## Provided entries
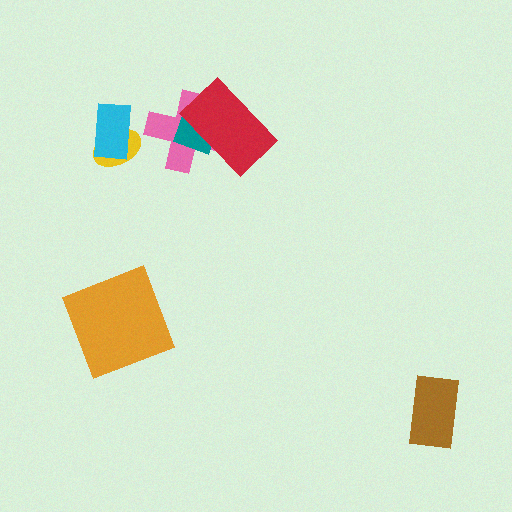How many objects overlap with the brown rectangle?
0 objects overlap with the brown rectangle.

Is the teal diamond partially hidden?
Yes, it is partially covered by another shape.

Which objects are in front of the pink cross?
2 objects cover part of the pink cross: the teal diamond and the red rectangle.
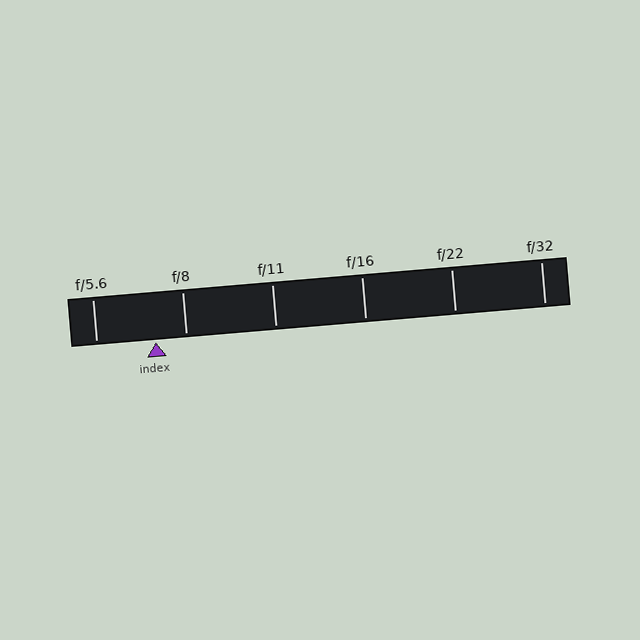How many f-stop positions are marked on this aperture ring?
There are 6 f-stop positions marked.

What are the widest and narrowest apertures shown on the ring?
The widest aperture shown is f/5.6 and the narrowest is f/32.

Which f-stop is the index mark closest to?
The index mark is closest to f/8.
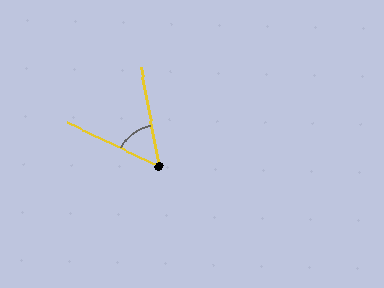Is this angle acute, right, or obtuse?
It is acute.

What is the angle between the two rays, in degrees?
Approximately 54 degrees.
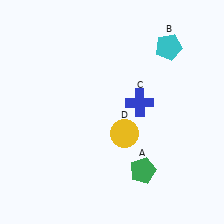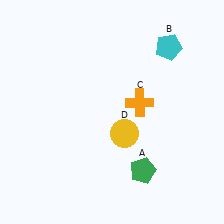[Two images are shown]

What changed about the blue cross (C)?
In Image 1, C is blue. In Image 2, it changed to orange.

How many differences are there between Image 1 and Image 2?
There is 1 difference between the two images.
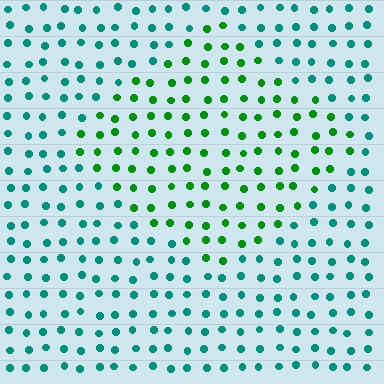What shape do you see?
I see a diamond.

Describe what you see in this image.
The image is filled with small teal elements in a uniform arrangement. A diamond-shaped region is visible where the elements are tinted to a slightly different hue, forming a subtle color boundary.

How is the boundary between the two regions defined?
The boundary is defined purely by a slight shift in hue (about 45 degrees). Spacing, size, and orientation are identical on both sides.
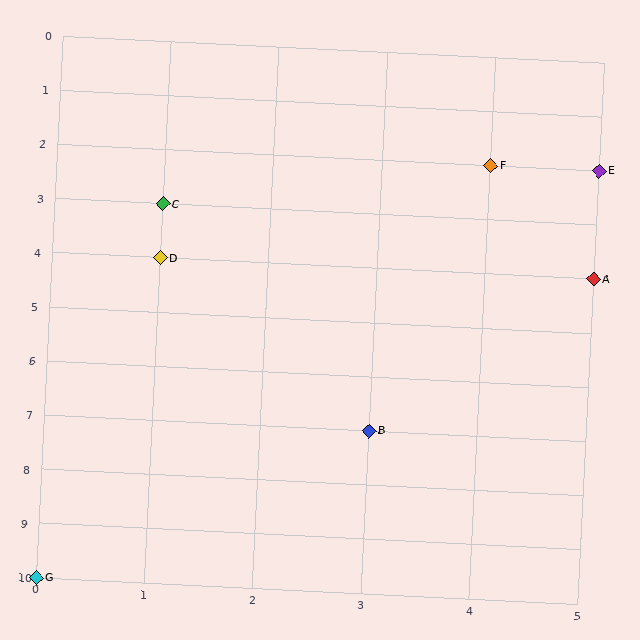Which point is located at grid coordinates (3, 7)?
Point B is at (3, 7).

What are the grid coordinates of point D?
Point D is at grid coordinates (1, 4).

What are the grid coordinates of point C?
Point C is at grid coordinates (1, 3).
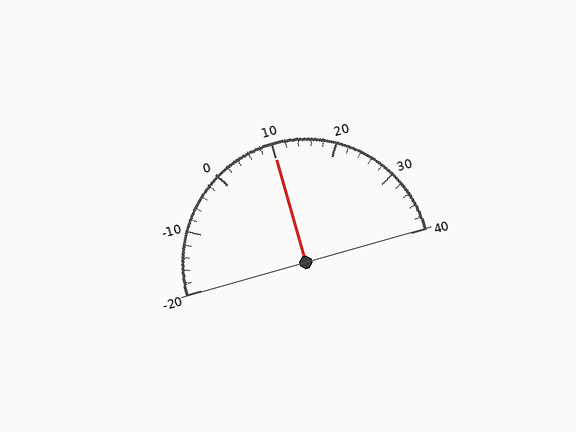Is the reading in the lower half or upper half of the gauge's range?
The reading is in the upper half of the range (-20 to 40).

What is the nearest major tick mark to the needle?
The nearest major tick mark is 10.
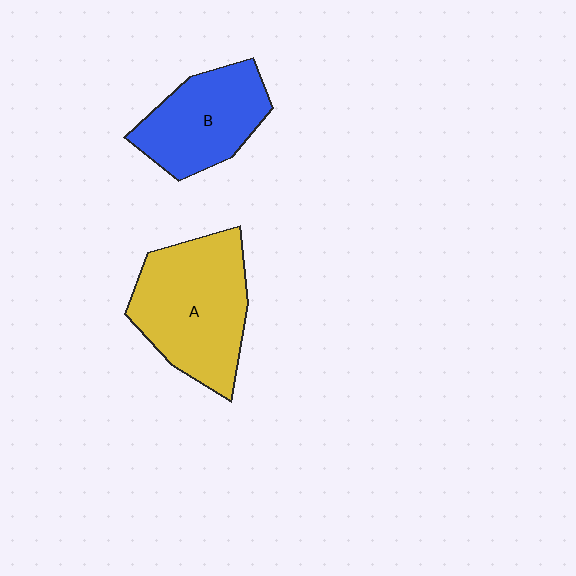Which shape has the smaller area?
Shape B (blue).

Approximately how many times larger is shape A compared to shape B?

==

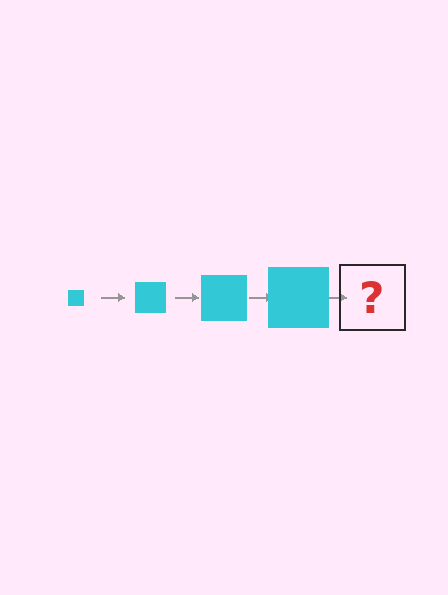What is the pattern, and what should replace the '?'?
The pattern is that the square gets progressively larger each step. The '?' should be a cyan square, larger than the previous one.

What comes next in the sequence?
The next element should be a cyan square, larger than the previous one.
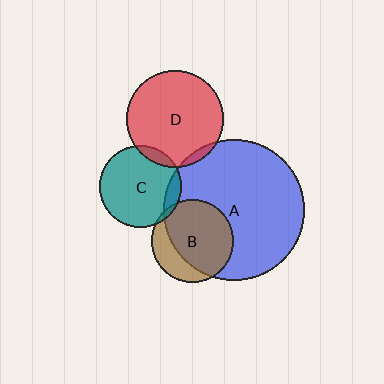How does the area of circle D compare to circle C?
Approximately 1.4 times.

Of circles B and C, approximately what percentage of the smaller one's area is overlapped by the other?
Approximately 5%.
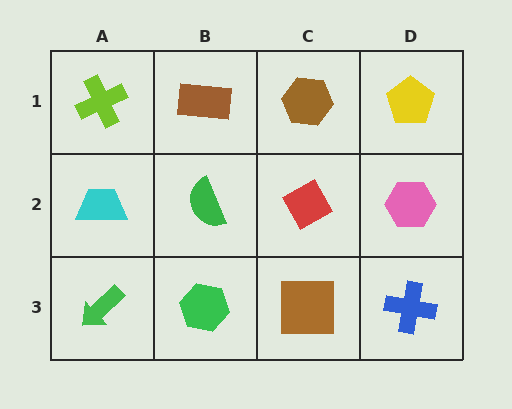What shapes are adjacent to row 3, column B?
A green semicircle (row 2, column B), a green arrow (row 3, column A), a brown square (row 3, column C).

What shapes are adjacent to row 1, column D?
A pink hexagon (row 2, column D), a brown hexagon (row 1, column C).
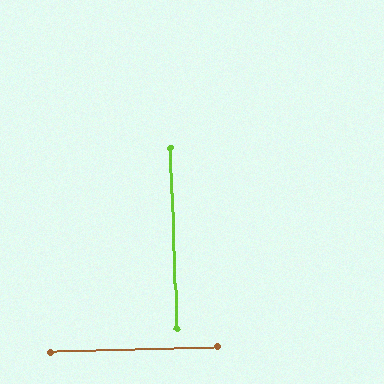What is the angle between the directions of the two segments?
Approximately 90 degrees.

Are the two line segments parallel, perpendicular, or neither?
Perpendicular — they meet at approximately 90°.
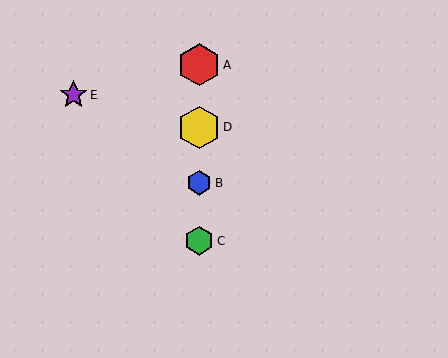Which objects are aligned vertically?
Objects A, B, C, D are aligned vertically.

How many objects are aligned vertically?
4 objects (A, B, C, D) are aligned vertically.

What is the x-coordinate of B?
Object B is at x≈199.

--

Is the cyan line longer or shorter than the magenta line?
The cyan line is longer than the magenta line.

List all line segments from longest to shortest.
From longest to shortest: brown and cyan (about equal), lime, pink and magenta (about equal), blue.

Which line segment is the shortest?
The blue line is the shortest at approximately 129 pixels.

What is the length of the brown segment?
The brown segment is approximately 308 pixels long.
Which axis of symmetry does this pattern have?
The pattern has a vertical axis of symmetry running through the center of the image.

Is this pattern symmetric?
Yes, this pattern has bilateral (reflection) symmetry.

## Your objective
Skip the pictures. Set down only the lines from the one containing "Which point is" through the one containing "Approximately how many", exactly as they appear, ends included.

## Written response
Which point is located at grid coordinates (3, 7)?
Point B is at (3, 7).

What are the grid coordinates of point D?
Point D is at grid coordinates (1, 4).

What are the grid coordinates of point C?
Point C is at grid coordinates (1, 3).
Is the reading in the lower half or upper half of the gauge's range?
The reading is in the upper half of the range (-20 to 40).

What is the nearest major tick mark to the needle?
The nearest major tick mark is 10.
Which shape has the smaller area?
Shape B (blue).

Approximately how many times larger is shape A compared to shape B?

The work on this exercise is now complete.